'''

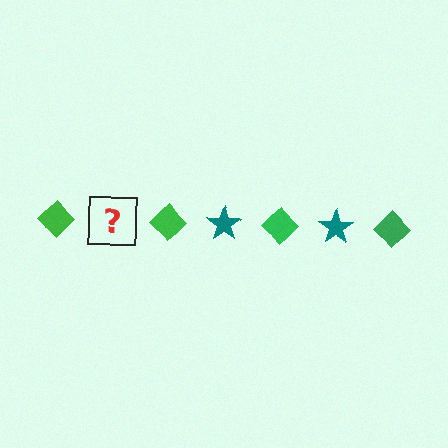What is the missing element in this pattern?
The missing element is a teal star.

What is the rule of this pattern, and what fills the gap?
The rule is that the pattern alternates between green diamond and teal star. The gap should be filled with a teal star.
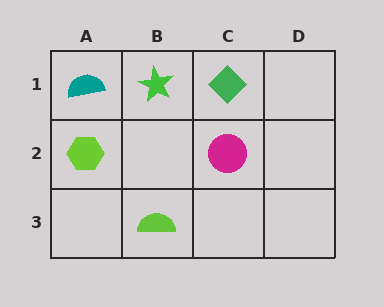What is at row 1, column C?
A green diamond.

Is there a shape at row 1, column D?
No, that cell is empty.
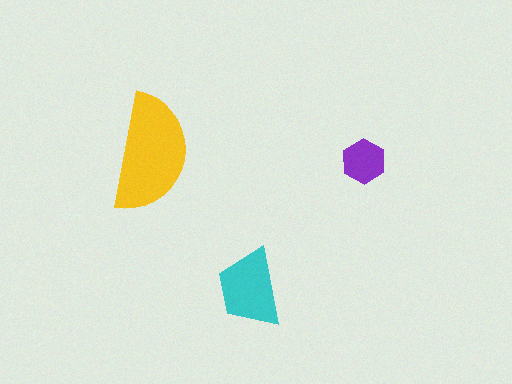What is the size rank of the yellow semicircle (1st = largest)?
1st.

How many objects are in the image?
There are 3 objects in the image.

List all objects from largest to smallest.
The yellow semicircle, the cyan trapezoid, the purple hexagon.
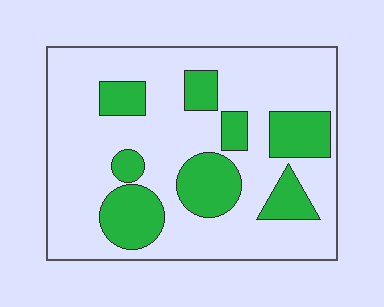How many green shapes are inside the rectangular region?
8.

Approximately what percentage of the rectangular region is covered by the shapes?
Approximately 25%.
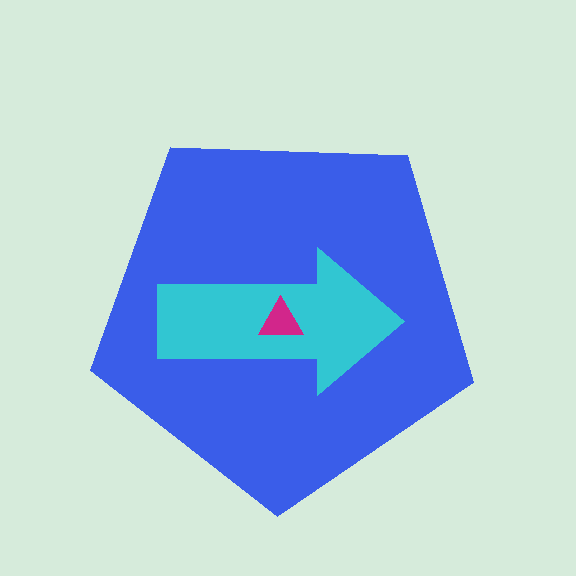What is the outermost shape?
The blue pentagon.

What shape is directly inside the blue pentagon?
The cyan arrow.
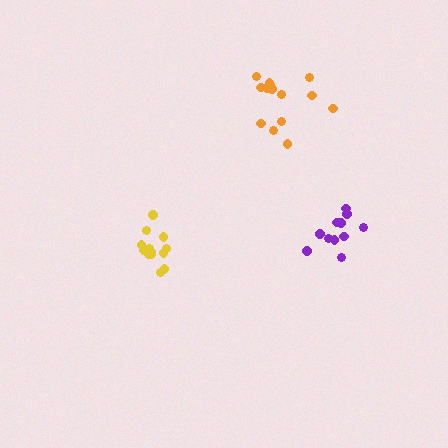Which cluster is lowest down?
The yellow cluster is bottommost.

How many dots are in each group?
Group 1: 11 dots, Group 2: 14 dots, Group 3: 13 dots (38 total).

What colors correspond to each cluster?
The clusters are colored: purple, orange, yellow.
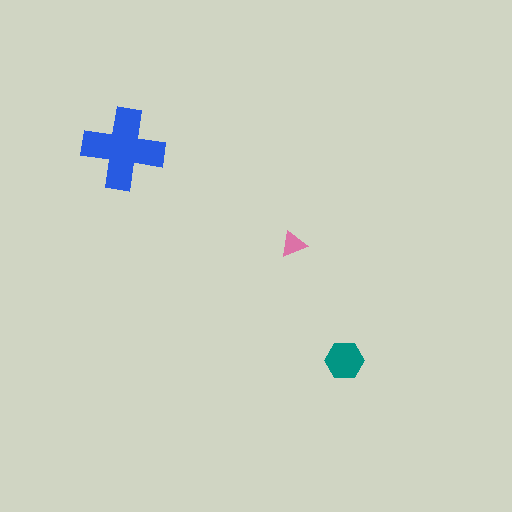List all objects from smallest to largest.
The pink triangle, the teal hexagon, the blue cross.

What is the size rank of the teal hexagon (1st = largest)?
2nd.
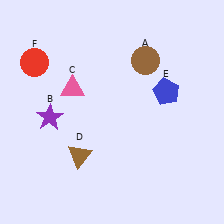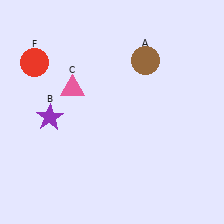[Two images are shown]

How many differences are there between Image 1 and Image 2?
There are 2 differences between the two images.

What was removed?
The brown triangle (D), the blue pentagon (E) were removed in Image 2.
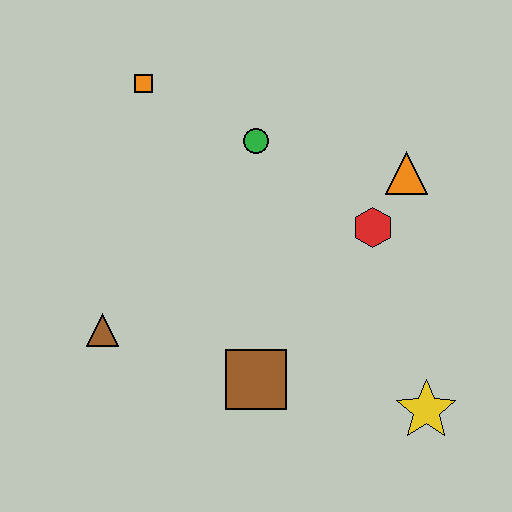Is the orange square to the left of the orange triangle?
Yes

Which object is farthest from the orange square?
The yellow star is farthest from the orange square.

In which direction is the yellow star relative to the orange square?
The yellow star is below the orange square.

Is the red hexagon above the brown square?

'''

Work instructions - Copy out all the records exactly, excluding pictures.

Full output -
What is the missing element in this pattern?
The missing element is a teal star.

What is the rule of this pattern, and what fills the gap?
The rule is that the pattern alternates between green diamond and teal star. The gap should be filled with a teal star.
What is at row 1, column C?
A green diamond.

Is there a shape at row 1, column D?
No, that cell is empty.
What is the size rank of the yellow semicircle (1st = largest)?
1st.

How many objects are in the image?
There are 3 objects in the image.

List all objects from largest to smallest.
The yellow semicircle, the cyan trapezoid, the purple hexagon.
How many green shapes are inside the rectangular region?
8.

Approximately what percentage of the rectangular region is covered by the shapes?
Approximately 25%.
What is the outermost shape?
The blue pentagon.

What shape is directly inside the blue pentagon?
The cyan arrow.
Which cluster is lowest down?
The yellow cluster is bottommost.

How many dots are in each group?
Group 1: 11 dots, Group 2: 14 dots, Group 3: 13 dots (38 total).

What colors correspond to each cluster?
The clusters are colored: purple, orange, yellow.
List all objects from smallest to largest.
The pink triangle, the teal hexagon, the blue cross.

What is the size rank of the teal hexagon (1st = largest)?
2nd.
[Two images are shown]

How many differences are there between Image 1 and Image 2?
There are 2 differences between the two images.

What was removed?
The brown triangle (D), the blue pentagon (E) were removed in Image 2.
Is the orange square to the left of the orange triangle?
Yes

Which object is farthest from the orange square?
The yellow star is farthest from the orange square.

In which direction is the yellow star relative to the orange square?
The yellow star is below the orange square.

Is the red hexagon above the brown square?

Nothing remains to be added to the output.